TASK INPUT:

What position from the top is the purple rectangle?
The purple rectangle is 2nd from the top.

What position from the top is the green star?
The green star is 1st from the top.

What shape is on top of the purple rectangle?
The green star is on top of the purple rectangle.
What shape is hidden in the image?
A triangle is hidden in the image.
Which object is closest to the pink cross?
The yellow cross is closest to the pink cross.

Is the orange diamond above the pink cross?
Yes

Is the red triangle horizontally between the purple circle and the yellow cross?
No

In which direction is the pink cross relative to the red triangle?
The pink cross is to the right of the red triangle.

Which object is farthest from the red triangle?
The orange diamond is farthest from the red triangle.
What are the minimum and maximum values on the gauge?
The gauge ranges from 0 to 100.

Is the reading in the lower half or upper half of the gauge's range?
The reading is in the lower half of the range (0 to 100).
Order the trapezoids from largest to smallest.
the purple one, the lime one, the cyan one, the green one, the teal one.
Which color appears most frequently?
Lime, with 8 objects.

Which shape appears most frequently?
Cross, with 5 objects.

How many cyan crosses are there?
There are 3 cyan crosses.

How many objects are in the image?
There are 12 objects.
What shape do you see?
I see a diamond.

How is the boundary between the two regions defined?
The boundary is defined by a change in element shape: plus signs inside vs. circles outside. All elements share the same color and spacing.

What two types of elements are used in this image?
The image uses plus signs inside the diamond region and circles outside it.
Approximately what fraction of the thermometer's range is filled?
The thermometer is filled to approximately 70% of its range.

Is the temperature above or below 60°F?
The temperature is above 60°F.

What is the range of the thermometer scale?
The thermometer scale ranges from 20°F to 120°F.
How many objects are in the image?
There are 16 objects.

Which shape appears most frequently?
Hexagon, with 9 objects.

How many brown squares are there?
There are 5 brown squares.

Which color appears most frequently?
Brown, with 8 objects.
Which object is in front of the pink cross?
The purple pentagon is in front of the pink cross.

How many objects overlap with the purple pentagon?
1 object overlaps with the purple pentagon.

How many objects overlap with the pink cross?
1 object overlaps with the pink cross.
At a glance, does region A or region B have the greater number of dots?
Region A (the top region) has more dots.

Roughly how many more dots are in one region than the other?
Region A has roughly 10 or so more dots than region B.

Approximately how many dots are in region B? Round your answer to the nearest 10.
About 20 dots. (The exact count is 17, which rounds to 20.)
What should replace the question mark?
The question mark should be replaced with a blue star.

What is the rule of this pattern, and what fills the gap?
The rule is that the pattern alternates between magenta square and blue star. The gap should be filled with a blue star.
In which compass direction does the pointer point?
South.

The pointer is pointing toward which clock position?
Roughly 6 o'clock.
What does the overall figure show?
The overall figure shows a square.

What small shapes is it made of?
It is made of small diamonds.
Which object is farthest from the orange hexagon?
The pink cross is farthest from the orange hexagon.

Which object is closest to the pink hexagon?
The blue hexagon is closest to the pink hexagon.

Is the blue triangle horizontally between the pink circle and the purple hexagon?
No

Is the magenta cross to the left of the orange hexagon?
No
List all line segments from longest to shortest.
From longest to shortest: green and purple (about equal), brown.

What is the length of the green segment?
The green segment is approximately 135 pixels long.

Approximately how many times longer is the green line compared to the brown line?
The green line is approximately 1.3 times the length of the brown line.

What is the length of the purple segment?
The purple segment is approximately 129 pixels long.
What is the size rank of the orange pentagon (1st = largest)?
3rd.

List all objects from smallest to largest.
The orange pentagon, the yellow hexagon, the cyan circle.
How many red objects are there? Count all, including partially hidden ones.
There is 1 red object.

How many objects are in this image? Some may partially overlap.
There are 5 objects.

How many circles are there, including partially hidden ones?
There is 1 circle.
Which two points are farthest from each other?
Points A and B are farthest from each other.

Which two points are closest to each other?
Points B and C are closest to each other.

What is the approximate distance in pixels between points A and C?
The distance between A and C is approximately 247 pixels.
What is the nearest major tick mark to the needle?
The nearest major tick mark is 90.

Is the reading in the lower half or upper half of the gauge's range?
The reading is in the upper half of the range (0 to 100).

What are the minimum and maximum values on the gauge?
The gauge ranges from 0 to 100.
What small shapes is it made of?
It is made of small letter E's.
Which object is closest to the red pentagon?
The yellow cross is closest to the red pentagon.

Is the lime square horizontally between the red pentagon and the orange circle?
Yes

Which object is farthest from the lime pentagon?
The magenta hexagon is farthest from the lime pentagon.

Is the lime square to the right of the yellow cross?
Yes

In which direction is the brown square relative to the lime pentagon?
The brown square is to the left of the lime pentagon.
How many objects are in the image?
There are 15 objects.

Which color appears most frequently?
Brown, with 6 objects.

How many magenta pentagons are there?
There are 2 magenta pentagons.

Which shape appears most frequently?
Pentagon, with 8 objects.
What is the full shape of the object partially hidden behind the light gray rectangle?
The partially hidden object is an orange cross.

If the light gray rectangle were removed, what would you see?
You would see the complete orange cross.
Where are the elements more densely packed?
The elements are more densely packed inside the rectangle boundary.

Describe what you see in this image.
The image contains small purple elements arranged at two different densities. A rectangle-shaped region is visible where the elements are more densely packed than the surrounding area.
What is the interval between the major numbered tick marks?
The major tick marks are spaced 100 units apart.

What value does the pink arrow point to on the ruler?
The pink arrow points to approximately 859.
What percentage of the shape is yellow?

STATED GOAL: Reproduce the full listing above, character for character.

FULL ANSWER:
What position from the top is the purple rectangle?
The purple rectangle is 2nd from the top.

What position from the top is the green star?
The green star is 1st from the top.

What shape is on top of the purple rectangle?
The green star is on top of the purple rectangle.
What shape is hidden in the image?
A triangle is hidden in the image.
Which object is closest to the pink cross?
The yellow cross is closest to the pink cross.

Is the orange diamond above the pink cross?
Yes

Is the red triangle horizontally between the purple circle and the yellow cross?
No

In which direction is the pink cross relative to the red triangle?
The pink cross is to the right of the red triangle.

Which object is farthest from the red triangle?
The orange diamond is farthest from the red triangle.
What are the minimum and maximum values on the gauge?
The gauge ranges from 0 to 100.

Is the reading in the lower half or upper half of the gauge's range?
The reading is in the lower half of the range (0 to 100).
Order the trapezoids from largest to smallest.
the purple one, the lime one, the cyan one, the green one, the teal one.
Which color appears most frequently?
Lime, with 8 objects.

Which shape appears most frequently?
Cross, with 5 objects.

How many cyan crosses are there?
There are 3 cyan crosses.

How many objects are in the image?
There are 12 objects.
What shape do you see?
I see a diamond.

How is the boundary between the two regions defined?
The boundary is defined by a change in element shape: plus signs inside vs. circles outside. All elements share the same color and spacing.

What two types of elements are used in this image?
The image uses plus signs inside the diamond region and circles outside it.
Approximately what fraction of the thermometer's range is filled?
The thermometer is filled to approximately 70% of its range.

Is the temperature above or below 60°F?
The temperature is above 60°F.

What is the range of the thermometer scale?
The thermometer scale ranges from 20°F to 120°F.
How many objects are in the image?
There are 16 objects.

Which shape appears most frequently?
Hexagon, with 9 objects.

How many brown squares are there?
There are 5 brown squares.

Which color appears most frequently?
Brown, with 8 objects.
Which object is in front of the pink cross?
The purple pentagon is in front of the pink cross.

How many objects overlap with the purple pentagon?
1 object overlaps with the purple pentagon.

How many objects overlap with the pink cross?
1 object overlaps with the pink cross.
At a glance, does region A or region B have the greater number of dots?
Region A (the top region) has more dots.

Roughly how many more dots are in one region than the other?
Region A has roughly 10 or so more dots than region B.

Approximately how many dots are in region B? Round your answer to the nearest 10.
About 20 dots. (The exact count is 17, which rounds to 20.)
What should replace the question mark?
The question mark should be replaced with a blue star.

What is the rule of this pattern, and what fills the gap?
The rule is that the pattern alternates between magenta square and blue star. The gap should be filled with a blue star.
In which compass direction does the pointer point?
South.

The pointer is pointing toward which clock position?
Roughly 6 o'clock.
What does the overall figure show?
The overall figure shows a square.

What small shapes is it made of?
It is made of small diamonds.
Which object is farthest from the orange hexagon?
The pink cross is farthest from the orange hexagon.

Which object is closest to the pink hexagon?
The blue hexagon is closest to the pink hexagon.

Is the blue triangle horizontally between the pink circle and the purple hexagon?
No

Is the magenta cross to the left of the orange hexagon?
No
List all line segments from longest to shortest.
From longest to shortest: green and purple (about equal), brown.

What is the length of the green segment?
The green segment is approximately 135 pixels long.

Approximately how many times longer is the green line compared to the brown line?
The green line is approximately 1.3 times the length of the brown line.

What is the length of the purple segment?
The purple segment is approximately 129 pixels long.
What is the size rank of the orange pentagon (1st = largest)?
3rd.

List all objects from smallest to largest.
The orange pentagon, the yellow hexagon, the cyan circle.
How many red objects are there? Count all, including partially hidden ones.
There is 1 red object.

How many objects are in this image? Some may partially overlap.
There are 5 objects.

How many circles are there, including partially hidden ones?
There is 1 circle.
Which two points are farthest from each other?
Points A and B are farthest from each other.

Which two points are closest to each other?
Points B and C are closest to each other.

What is the approximate distance in pixels between points A and C?
The distance between A and C is approximately 247 pixels.
What is the nearest major tick mark to the needle?
The nearest major tick mark is 90.

Is the reading in the lower half or upper half of the gauge's range?
The reading is in the upper half of the range (0 to 100).

What are the minimum and maximum values on the gauge?
The gauge ranges from 0 to 100.
What small shapes is it made of?
It is made of small letter E's.
Which object is closest to the red pentagon?
The yellow cross is closest to the red pentagon.

Is the lime square horizontally between the red pentagon and the orange circle?
Yes

Which object is farthest from the lime pentagon?
The magenta hexagon is farthest from the lime pentagon.

Is the lime square to the right of the yellow cross?
Yes

In which direction is the brown square relative to the lime pentagon?
The brown square is to the left of the lime pentagon.
How many objects are in the image?
There are 15 objects.

Which color appears most frequently?
Brown, with 6 objects.

How many magenta pentagons are there?
There are 2 magenta pentagons.

Which shape appears most frequently?
Pentagon, with 8 objects.
What is the full shape of the object partially hidden behind the light gray rectangle?
The partially hidden object is an orange cross.

If the light gray rectangle were removed, what would you see?
You would see the complete orange cross.
Where are the elements more densely packed?
The elements are more densely packed inside the rectangle boundary.

Describe what you see in this image.
The image contains small purple elements arranged at two different densities. A rectangle-shaped region is visible where the elements are more densely packed than the surrounding area.
What is the interval between the major numbered tick marks?
The major tick marks are spaced 100 units apart.

What value does the pink arrow point to on the ruler?
The pink arrow points to approximately 859.
What percentage of the shape is yellow?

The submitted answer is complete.